### Provided information

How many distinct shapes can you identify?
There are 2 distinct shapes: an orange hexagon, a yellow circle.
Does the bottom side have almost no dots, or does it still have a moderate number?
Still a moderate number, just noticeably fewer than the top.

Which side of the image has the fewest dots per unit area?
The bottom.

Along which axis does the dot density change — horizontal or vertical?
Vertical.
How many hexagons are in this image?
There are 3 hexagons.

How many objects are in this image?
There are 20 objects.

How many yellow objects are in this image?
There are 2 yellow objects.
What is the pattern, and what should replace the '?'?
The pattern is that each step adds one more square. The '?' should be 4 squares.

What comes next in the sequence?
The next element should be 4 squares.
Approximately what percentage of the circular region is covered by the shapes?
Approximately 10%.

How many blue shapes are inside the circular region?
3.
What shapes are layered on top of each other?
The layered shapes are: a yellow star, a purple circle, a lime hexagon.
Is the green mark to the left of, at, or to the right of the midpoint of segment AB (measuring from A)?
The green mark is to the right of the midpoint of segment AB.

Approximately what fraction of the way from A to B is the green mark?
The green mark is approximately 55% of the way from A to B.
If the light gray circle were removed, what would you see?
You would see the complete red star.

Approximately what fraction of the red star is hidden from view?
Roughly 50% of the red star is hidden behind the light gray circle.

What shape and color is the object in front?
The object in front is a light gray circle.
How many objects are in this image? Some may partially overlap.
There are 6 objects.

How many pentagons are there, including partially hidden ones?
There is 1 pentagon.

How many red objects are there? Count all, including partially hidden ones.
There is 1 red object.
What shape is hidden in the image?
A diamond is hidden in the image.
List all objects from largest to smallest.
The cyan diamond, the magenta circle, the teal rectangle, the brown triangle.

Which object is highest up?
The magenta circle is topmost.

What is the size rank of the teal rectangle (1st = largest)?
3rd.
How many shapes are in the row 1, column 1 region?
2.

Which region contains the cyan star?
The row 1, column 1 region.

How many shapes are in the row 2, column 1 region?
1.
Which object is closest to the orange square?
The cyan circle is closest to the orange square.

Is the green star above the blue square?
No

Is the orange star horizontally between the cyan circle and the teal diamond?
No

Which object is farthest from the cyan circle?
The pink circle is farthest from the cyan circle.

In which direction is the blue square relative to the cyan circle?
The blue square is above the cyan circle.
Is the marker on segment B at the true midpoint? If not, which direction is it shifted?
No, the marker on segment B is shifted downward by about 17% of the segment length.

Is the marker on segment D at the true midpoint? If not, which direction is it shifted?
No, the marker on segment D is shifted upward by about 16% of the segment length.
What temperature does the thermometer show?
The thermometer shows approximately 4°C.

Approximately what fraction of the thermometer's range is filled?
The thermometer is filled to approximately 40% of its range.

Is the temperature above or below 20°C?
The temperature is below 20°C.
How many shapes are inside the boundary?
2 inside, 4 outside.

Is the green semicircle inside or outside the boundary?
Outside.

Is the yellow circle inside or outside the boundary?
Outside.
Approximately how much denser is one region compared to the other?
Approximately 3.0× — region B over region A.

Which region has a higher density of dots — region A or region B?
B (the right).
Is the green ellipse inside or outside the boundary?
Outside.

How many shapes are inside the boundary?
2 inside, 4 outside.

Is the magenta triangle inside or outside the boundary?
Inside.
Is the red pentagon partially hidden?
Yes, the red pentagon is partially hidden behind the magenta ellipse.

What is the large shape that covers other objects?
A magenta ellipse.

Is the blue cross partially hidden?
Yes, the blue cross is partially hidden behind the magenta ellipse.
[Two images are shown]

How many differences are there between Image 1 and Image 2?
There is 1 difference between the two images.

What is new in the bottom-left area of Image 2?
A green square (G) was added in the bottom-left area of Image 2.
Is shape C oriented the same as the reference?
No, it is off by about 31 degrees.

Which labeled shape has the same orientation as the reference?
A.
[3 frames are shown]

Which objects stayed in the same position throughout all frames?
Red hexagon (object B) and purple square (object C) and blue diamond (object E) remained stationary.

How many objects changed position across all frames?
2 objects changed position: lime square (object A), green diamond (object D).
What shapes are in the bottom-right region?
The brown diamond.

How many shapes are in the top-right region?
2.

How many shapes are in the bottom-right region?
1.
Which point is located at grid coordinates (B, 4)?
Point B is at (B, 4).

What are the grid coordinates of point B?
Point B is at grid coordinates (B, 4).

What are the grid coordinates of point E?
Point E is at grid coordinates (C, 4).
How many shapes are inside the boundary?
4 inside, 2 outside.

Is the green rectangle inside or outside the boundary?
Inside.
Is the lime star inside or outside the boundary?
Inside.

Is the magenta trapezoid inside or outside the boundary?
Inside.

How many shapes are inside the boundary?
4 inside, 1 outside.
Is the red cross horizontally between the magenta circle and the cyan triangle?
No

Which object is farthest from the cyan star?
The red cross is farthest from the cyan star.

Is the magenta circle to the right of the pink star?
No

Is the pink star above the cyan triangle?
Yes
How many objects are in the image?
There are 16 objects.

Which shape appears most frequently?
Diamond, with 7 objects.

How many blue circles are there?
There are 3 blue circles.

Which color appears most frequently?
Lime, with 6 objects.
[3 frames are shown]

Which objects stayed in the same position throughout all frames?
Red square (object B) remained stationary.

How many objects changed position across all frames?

### What you will do
Please quote every record above exactly as it appears.

### Problem solution
How many distinct shapes can you identify?
There are 2 distinct shapes: an orange hexagon, a yellow circle.
Does the bottom side have almost no dots, or does it still have a moderate number?
Still a moderate number, just noticeably fewer than the top.

Which side of the image has the fewest dots per unit area?
The bottom.

Along which axis does the dot density change — horizontal or vertical?
Vertical.
How many hexagons are in this image?
There are 3 hexagons.

How many objects are in this image?
There are 20 objects.

How many yellow objects are in this image?
There are 2 yellow objects.
What is the pattern, and what should replace the '?'?
The pattern is that each step adds one more square. The '?' should be 4 squares.

What comes next in the sequence?
The next element should be 4 squares.
Approximately what percentage of the circular region is covered by the shapes?
Approximately 10%.

How many blue shapes are inside the circular region?
3.
What shapes are layered on top of each other?
The layered shapes are: a yellow star, a purple circle, a lime hexagon.
Is the green mark to the left of, at, or to the right of the midpoint of segment AB (measuring from A)?
The green mark is to the right of the midpoint of segment AB.

Approximately what fraction of the way from A to B is the green mark?
The green mark is approximately 55% of the way from A to B.
If the light gray circle were removed, what would you see?
You would see the complete red star.

Approximately what fraction of the red star is hidden from view?
Roughly 50% of the red star is hidden behind the light gray circle.

What shape and color is the object in front?
The object in front is a light gray circle.
How many objects are in this image? Some may partially overlap.
There are 6 objects.

How many pentagons are there, including partially hidden ones?
There is 1 pentagon.

How many red objects are there? Count all, including partially hidden ones.
There is 1 red object.
What shape is hidden in the image?
A diamond is hidden in the image.
List all objects from largest to smallest.
The cyan diamond, the magenta circle, the teal rectangle, the brown triangle.

Which object is highest up?
The magenta circle is topmost.

What is the size rank of the teal rectangle (1st = largest)?
3rd.
How many shapes are in the row 1, column 1 region?
2.

Which region contains the cyan star?
The row 1, column 1 region.

How many shapes are in the row 2, column 1 region?
1.
Which object is closest to the orange square?
The cyan circle is closest to the orange square.

Is the green star above the blue square?
No

Is the orange star horizontally between the cyan circle and the teal diamond?
No

Which object is farthest from the cyan circle?
The pink circle is farthest from the cyan circle.

In which direction is the blue square relative to the cyan circle?
The blue square is above the cyan circle.
Is the marker on segment B at the true midpoint? If not, which direction is it shifted?
No, the marker on segment B is shifted downward by about 17% of the segment length.

Is the marker on segment D at the true midpoint? If not, which direction is it shifted?
No, the marker on segment D is shifted upward by about 16% of the segment length.
What temperature does the thermometer show?
The thermometer shows approximately 4°C.

Approximately what fraction of the thermometer's range is filled?
The thermometer is filled to approximately 40% of its range.

Is the temperature above or below 20°C?
The temperature is below 20°C.
How many shapes are inside the boundary?
2 inside, 4 outside.

Is the green semicircle inside or outside the boundary?
Outside.

Is the yellow circle inside or outside the boundary?
Outside.
Approximately how much denser is one region compared to the other?
Approximately 3.0× — region B over region A.

Which region has a higher density of dots — region A or region B?
B (the right).
Is the green ellipse inside or outside the boundary?
Outside.

How many shapes are inside the boundary?
2 inside, 4 outside.

Is the magenta triangle inside or outside the boundary?
Inside.
Is the red pentagon partially hidden?
Yes, the red pentagon is partially hidden behind the magenta ellipse.

What is the large shape that covers other objects?
A magenta ellipse.

Is the blue cross partially hidden?
Yes, the blue cross is partially hidden behind the magenta ellipse.
[Two images are shown]

How many differences are there between Image 1 and Image 2?
There is 1 difference between the two images.

What is new in the bottom-left area of Image 2?
A green square (G) was added in the bottom-left area of Image 2.
Is shape C oriented the same as the reference?
No, it is off by about 31 degrees.

Which labeled shape has the same orientation as the reference?
A.
[3 frames are shown]

Which objects stayed in the same position throughout all frames?
Red hexagon (object B) and purple square (object C) and blue diamond (object E) remained stationary.

How many objects changed position across all frames?
2 objects changed position: lime square (object A), green diamond (object D).
What shapes are in the bottom-right region?
The brown diamond.

How many shapes are in the top-right region?
2.

How many shapes are in the bottom-right region?
1.
Which point is located at grid coordinates (B, 4)?
Point B is at (B, 4).

What are the grid coordinates of point B?
Point B is at grid coordinates (B, 4).

What are the grid coordinates of point E?
Point E is at grid coordinates (C, 4).
How many shapes are inside the boundary?
4 inside, 2 outside.

Is the green rectangle inside or outside the boundary?
Inside.
Is the lime star inside or outside the boundary?
Inside.

Is the magenta trapezoid inside or outside the boundary?
Inside.

How many shapes are inside the boundary?
4 inside, 1 outside.
Is the red cross horizontally between the magenta circle and the cyan triangle?
No

Which object is farthest from the cyan star?
The red cross is farthest from the cyan star.

Is the magenta circle to the right of the pink star?
No

Is the pink star above the cyan triangle?
Yes
How many objects are in the image?
There are 16 objects.

Which shape appears most frequently?
Diamond, with 7 objects.

How many blue circles are there?
There are 3 blue circles.

Which color appears most frequently?
Lime, with 6 objects.
[3 frames are shown]

Which objects stayed in the same position throughout all frames?
Red square (object B) remained stationary.

How many objects changed position across all frames?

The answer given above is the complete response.